→ **What you need to do**
Retype each record below word for word. Leave the pictures out.

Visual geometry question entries
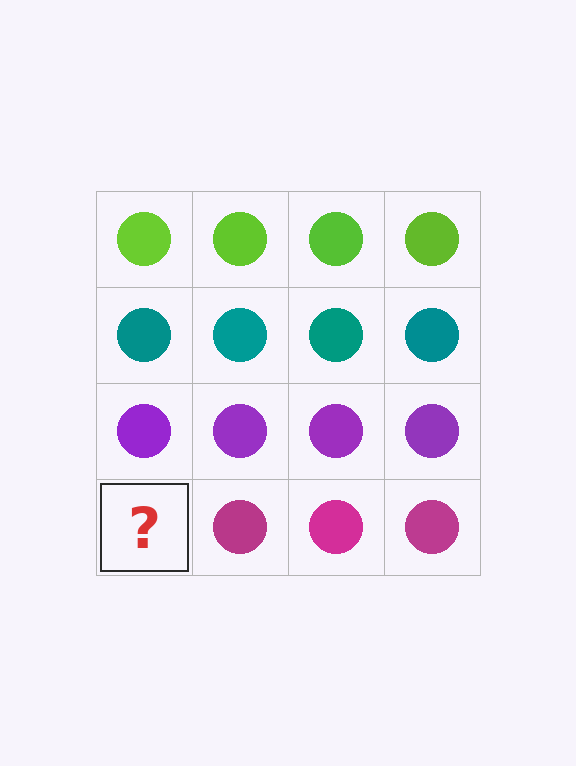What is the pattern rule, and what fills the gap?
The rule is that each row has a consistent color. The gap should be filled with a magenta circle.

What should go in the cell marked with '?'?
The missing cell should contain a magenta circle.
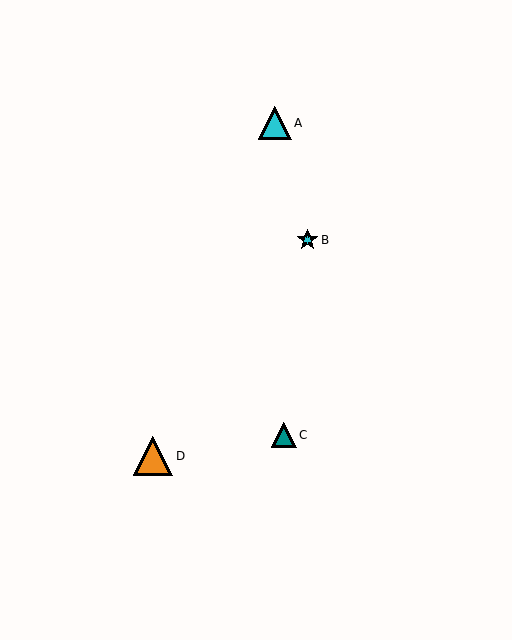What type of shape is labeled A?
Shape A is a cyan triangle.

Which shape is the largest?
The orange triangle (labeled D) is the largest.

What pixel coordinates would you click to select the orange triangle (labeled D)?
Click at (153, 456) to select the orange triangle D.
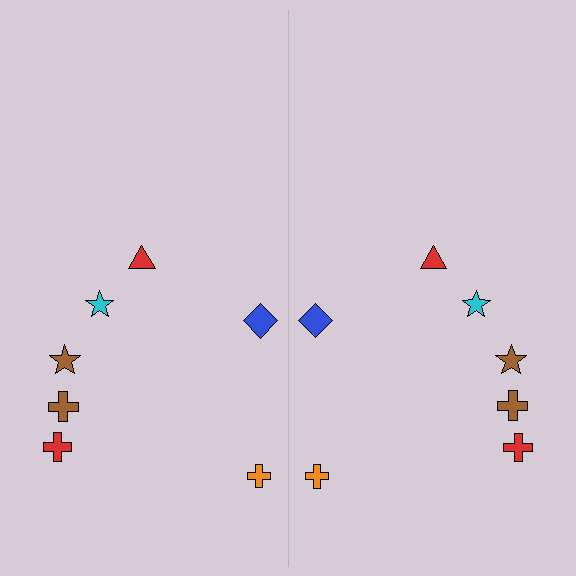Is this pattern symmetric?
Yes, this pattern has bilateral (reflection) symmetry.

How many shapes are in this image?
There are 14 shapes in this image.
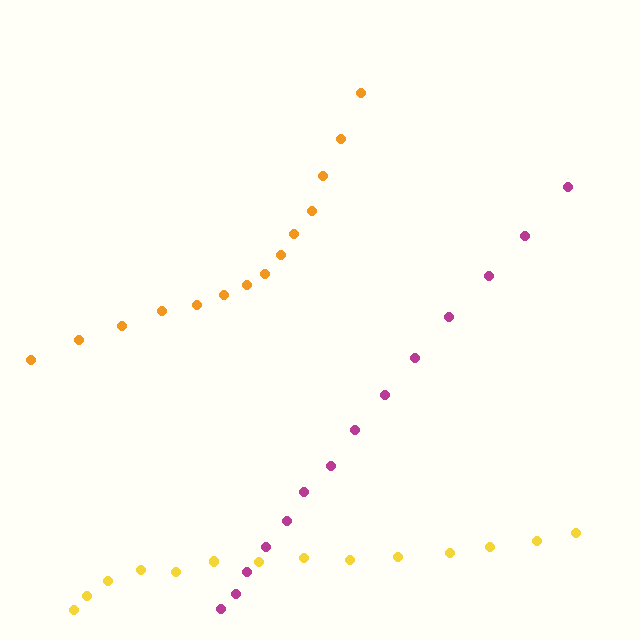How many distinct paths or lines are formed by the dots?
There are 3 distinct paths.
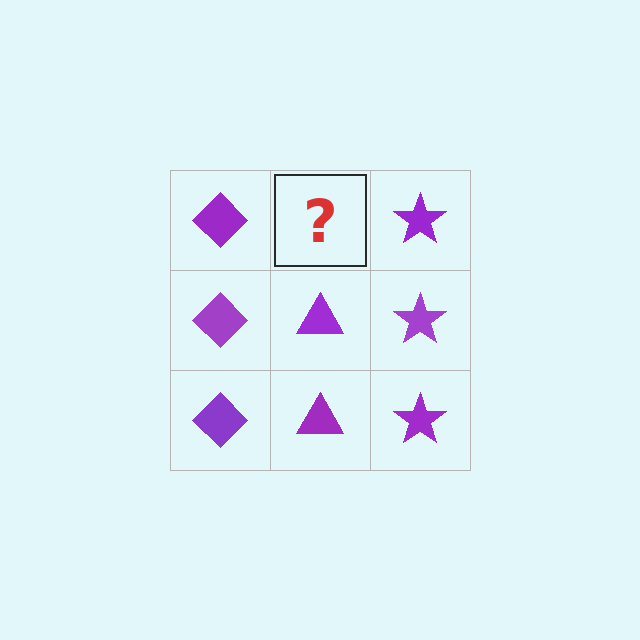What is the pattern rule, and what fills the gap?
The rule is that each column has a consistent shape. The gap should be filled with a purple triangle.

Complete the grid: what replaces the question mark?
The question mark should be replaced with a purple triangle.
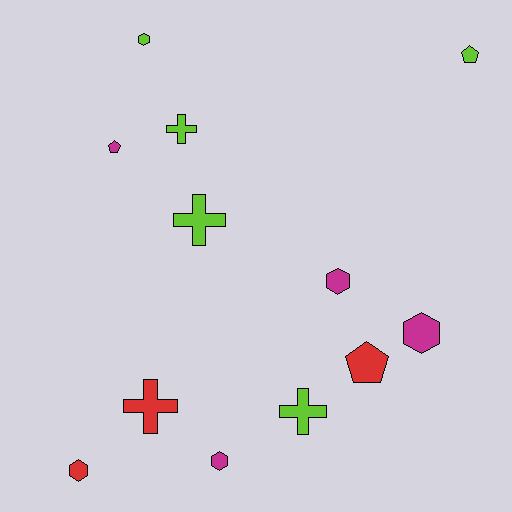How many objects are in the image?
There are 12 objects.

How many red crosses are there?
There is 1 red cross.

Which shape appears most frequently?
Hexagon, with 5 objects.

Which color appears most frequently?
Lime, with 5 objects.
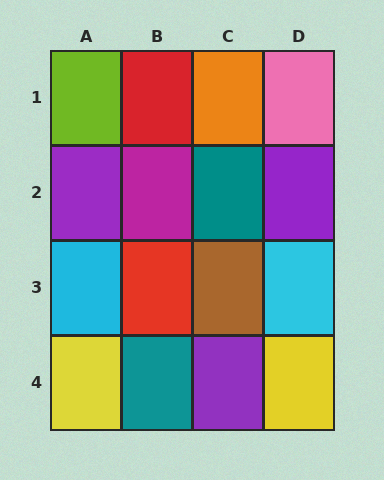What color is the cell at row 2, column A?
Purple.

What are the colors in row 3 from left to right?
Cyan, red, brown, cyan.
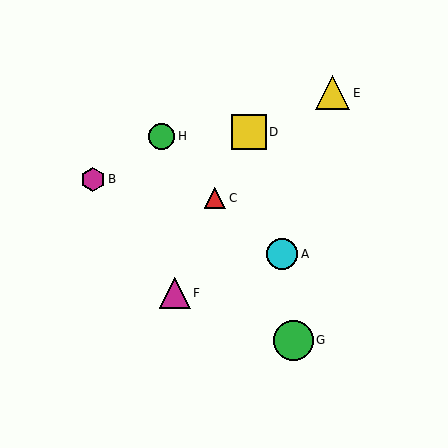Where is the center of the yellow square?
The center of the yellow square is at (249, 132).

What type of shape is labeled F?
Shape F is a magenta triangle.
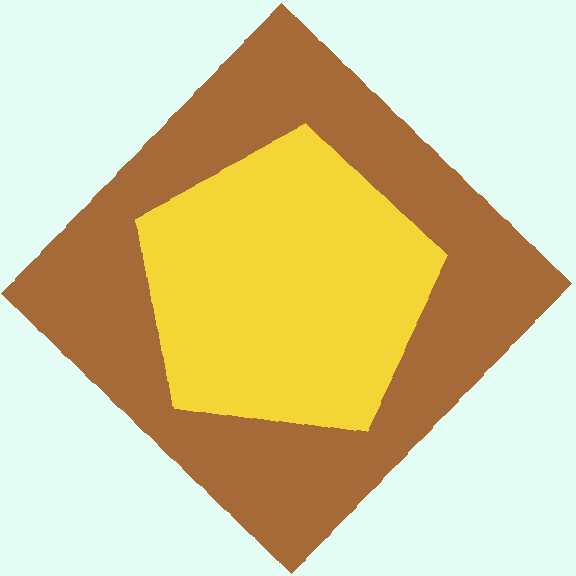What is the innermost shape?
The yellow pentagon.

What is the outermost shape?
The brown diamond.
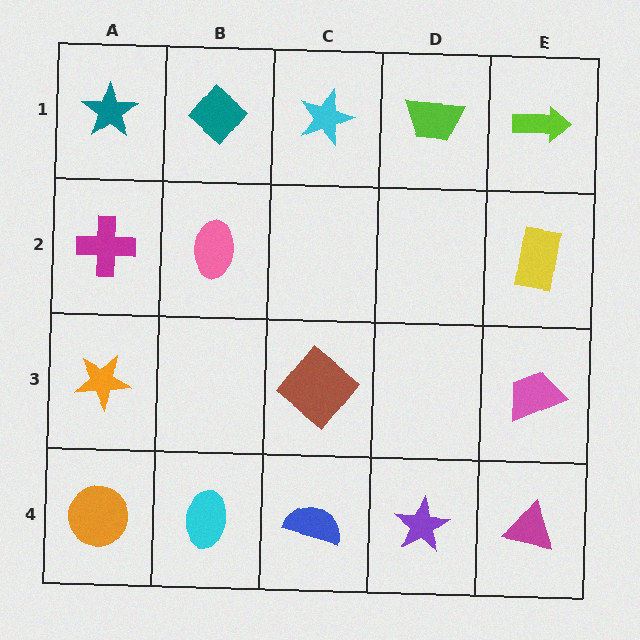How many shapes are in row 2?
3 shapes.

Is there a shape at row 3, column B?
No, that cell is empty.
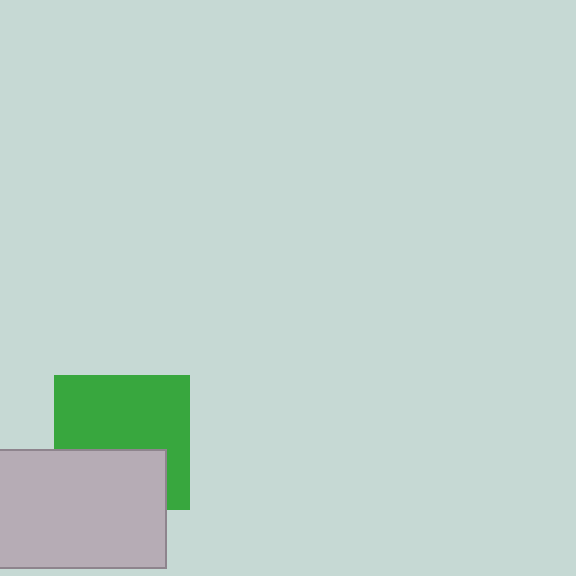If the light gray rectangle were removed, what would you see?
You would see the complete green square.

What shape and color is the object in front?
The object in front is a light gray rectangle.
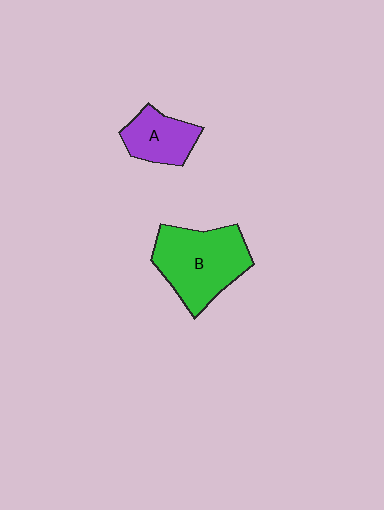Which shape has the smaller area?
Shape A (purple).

→ **Correct response**
What is the pattern rule, and what fills the gap?
The rule is that each row has a consistent color. The gap should be filled with a magenta circle.

What should go in the cell marked with '?'?
The missing cell should contain a magenta circle.
What type of shape is labeled A?
Shape A is a cyan triangle.

Which shape is the largest?
The orange triangle (labeled D) is the largest.

What pixel coordinates would you click to select the orange triangle (labeled D)?
Click at (153, 456) to select the orange triangle D.
Is this pattern symmetric?
Yes, this pattern has bilateral (reflection) symmetry.

How many shapes are in this image?
There are 14 shapes in this image.
How many distinct paths or lines are formed by the dots?
There are 3 distinct paths.
What is the pattern rule, and what fills the gap?
The rule is that each column has a consistent shape. The gap should be filled with a purple triangle.

Complete the grid: what replaces the question mark?
The question mark should be replaced with a purple triangle.
How many objects are in the image?
There are 12 objects.

How many red crosses are there?
There is 1 red cross.

Which shape appears most frequently?
Hexagon, with 5 objects.

Which color appears most frequently?
Lime, with 5 objects.
What color is the cell at row 2, column A?
Purple.

What are the colors in row 3 from left to right?
Cyan, red, brown, cyan.
Where is the center of the yellow square?
The center of the yellow square is at (249, 132).

What type of shape is labeled F?
Shape F is a magenta triangle.
What is the innermost shape?
The yellow pentagon.

What is the outermost shape?
The brown diamond.
How many shapes are in row 2?
3 shapes.

Is there a shape at row 3, column B?
No, that cell is empty.
If the light gray rectangle were removed, what would you see?
You would see the complete green square.

What shape and color is the object in front?
The object in front is a light gray rectangle.
Which shape has the smaller area?
Shape A (purple).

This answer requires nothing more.